### Your objective:
Write out all records as given; omit images.

### Material shown:
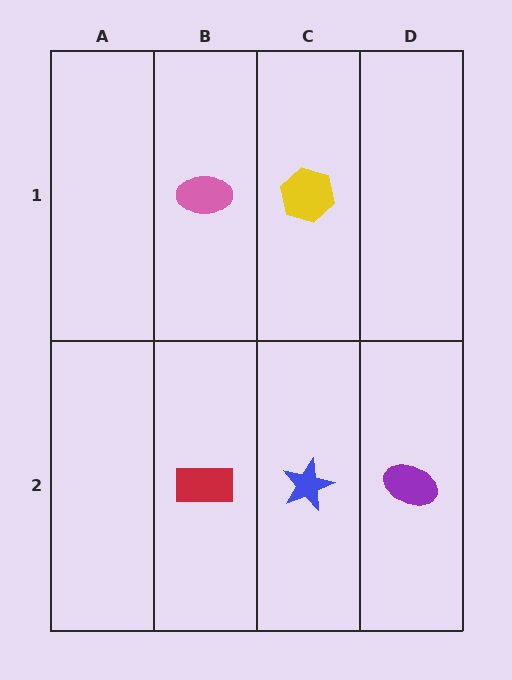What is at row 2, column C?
A blue star.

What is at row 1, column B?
A pink ellipse.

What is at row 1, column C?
A yellow hexagon.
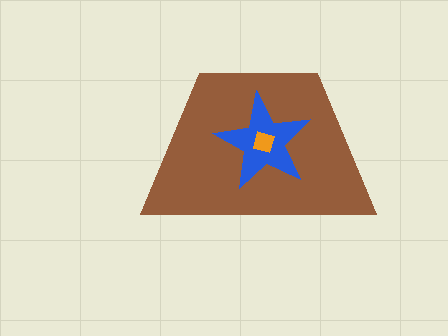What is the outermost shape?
The brown trapezoid.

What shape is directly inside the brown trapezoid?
The blue star.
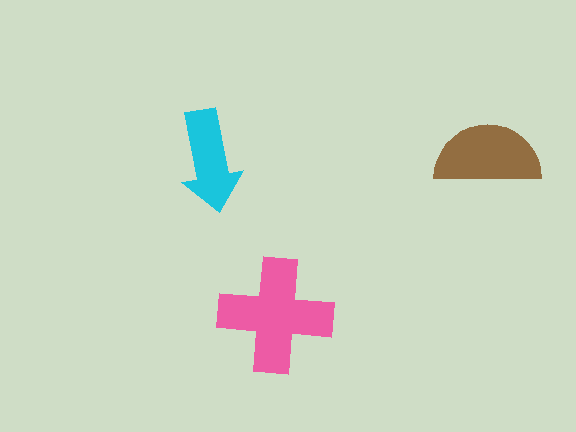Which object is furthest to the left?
The cyan arrow is leftmost.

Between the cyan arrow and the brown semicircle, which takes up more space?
The brown semicircle.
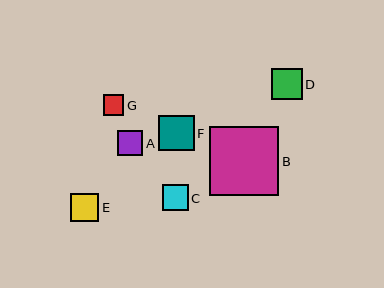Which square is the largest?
Square B is the largest with a size of approximately 69 pixels.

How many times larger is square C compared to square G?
Square C is approximately 1.3 times the size of square G.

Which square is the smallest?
Square G is the smallest with a size of approximately 20 pixels.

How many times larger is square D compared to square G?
Square D is approximately 1.5 times the size of square G.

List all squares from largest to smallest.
From largest to smallest: B, F, D, E, C, A, G.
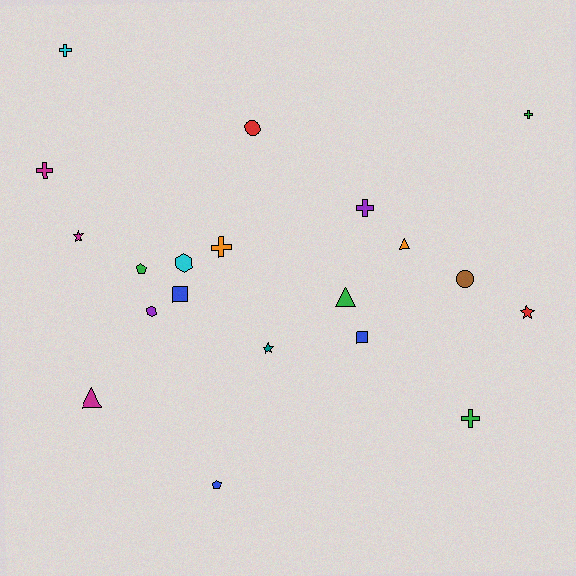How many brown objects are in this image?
There is 1 brown object.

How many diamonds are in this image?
There are no diamonds.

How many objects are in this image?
There are 20 objects.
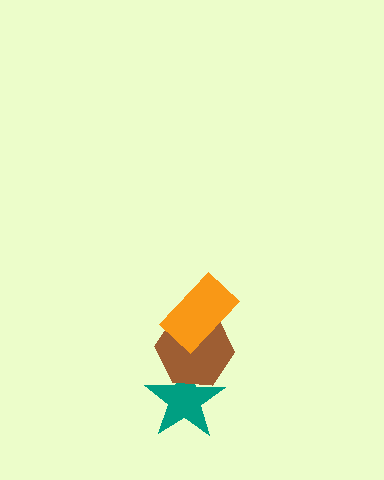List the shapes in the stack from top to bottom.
From top to bottom: the orange rectangle, the brown hexagon, the teal star.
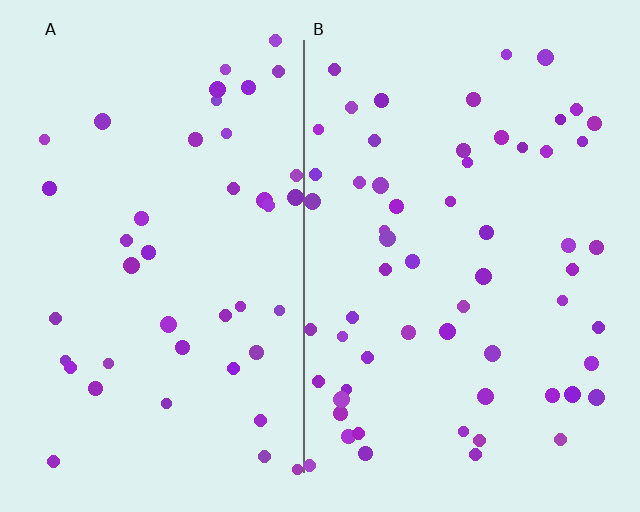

### Answer to this exercise:
What is at row 2, column C?
A blue star.

What is at row 1, column B?
A pink ellipse.

What is at row 1, column C?
A yellow hexagon.
What is the outermost shape?
The brown trapezoid.

What shape is directly inside the brown trapezoid?
The blue star.
Which object is furthest to the left?
The cyan arrow is leftmost.

Between the cyan arrow and the brown semicircle, which takes up more space?
The brown semicircle.
Which square is the largest?
Square B is the largest with a size of approximately 69 pixels.

How many times larger is square C compared to square G?
Square C is approximately 1.3 times the size of square G.

Which square is the smallest?
Square G is the smallest with a size of approximately 20 pixels.

How many times larger is square D compared to square G?
Square D is approximately 1.5 times the size of square G.

List all squares from largest to smallest.
From largest to smallest: B, F, D, E, C, A, G.
How many brown objects are in this image?
There is 1 brown object.

How many diamonds are in this image?
There are no diamonds.

How many objects are in this image?
There are 20 objects.
List the shapes in the stack from top to bottom.
From top to bottom: the orange rectangle, the brown hexagon, the teal star.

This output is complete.